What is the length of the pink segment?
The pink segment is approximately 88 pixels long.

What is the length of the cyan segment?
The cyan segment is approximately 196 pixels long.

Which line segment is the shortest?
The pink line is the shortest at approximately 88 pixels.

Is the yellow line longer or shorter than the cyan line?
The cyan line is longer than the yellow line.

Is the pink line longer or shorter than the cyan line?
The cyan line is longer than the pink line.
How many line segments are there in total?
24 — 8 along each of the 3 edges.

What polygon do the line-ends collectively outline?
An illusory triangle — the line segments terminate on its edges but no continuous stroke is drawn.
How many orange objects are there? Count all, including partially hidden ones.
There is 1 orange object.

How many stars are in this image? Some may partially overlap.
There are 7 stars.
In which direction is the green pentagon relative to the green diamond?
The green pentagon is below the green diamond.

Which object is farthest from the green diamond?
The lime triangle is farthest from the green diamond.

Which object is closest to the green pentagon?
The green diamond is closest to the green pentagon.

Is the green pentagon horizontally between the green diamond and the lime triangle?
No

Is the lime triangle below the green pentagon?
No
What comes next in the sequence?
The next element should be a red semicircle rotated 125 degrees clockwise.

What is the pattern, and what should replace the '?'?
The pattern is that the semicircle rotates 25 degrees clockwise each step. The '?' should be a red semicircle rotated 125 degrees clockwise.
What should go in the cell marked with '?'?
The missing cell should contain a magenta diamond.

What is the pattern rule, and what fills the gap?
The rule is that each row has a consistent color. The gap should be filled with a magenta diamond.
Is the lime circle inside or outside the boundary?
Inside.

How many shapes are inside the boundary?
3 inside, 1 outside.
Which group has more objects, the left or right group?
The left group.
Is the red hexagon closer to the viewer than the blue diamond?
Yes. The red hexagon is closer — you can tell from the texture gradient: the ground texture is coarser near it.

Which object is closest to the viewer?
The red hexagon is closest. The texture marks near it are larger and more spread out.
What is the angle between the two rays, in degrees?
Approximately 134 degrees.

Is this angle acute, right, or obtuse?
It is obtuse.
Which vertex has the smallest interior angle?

+--

**WORK INSTRUCTIONS:** Reproduce the material precisely, including every line.

**ANSWER FOR THE TASK:**
What is the length of the pink segment?
The pink segment is approximately 88 pixels long.

What is the length of the cyan segment?
The cyan segment is approximately 196 pixels long.

Which line segment is the shortest?
The pink line is the shortest at approximately 88 pixels.

Is the yellow line longer or shorter than the cyan line?
The cyan line is longer than the yellow line.

Is the pink line longer or shorter than the cyan line?
The cyan line is longer than the pink line.
How many line segments are there in total?
24 — 8 along each of the 3 edges.

What polygon do the line-ends collectively outline?
An illusory triangle — the line segments terminate on its edges but no continuous stroke is drawn.
How many orange objects are there? Count all, including partially hidden ones.
There is 1 orange object.

How many stars are in this image? Some may partially overlap.
There are 7 stars.
In which direction is the green pentagon relative to the green diamond?
The green pentagon is below the green diamond.

Which object is farthest from the green diamond?
The lime triangle is farthest from the green diamond.

Which object is closest to the green pentagon?
The green diamond is closest to the green pentagon.

Is the green pentagon horizontally between the green diamond and the lime triangle?
No

Is the lime triangle below the green pentagon?
No
What comes next in the sequence?
The next element should be a red semicircle rotated 125 degrees clockwise.

What is the pattern, and what should replace the '?'?
The pattern is that the semicircle rotates 25 degrees clockwise each step. The '?' should be a red semicircle rotated 125 degrees clockwise.
What should go in the cell marked with '?'?
The missing cell should contain a magenta diamond.

What is the pattern rule, and what fills the gap?
The rule is that each row has a consistent color. The gap should be filled with a magenta diamond.
Is the lime circle inside or outside the boundary?
Inside.

How many shapes are inside the boundary?
3 inside, 1 outside.
Which group has more objects, the left or right group?
The left group.
Is the red hexagon closer to the viewer than the blue diamond?
Yes. The red hexagon is closer — you can tell from the texture gradient: the ground texture is coarser near it.

Which object is closest to the viewer?
The red hexagon is closest. The texture marks near it are larger and more spread out.
What is the angle between the two rays, in degrees?
Approximately 134 degrees.

Is this angle acute, right, or obtuse?
It is obtuse.
Which vertex has the smallest interior angle?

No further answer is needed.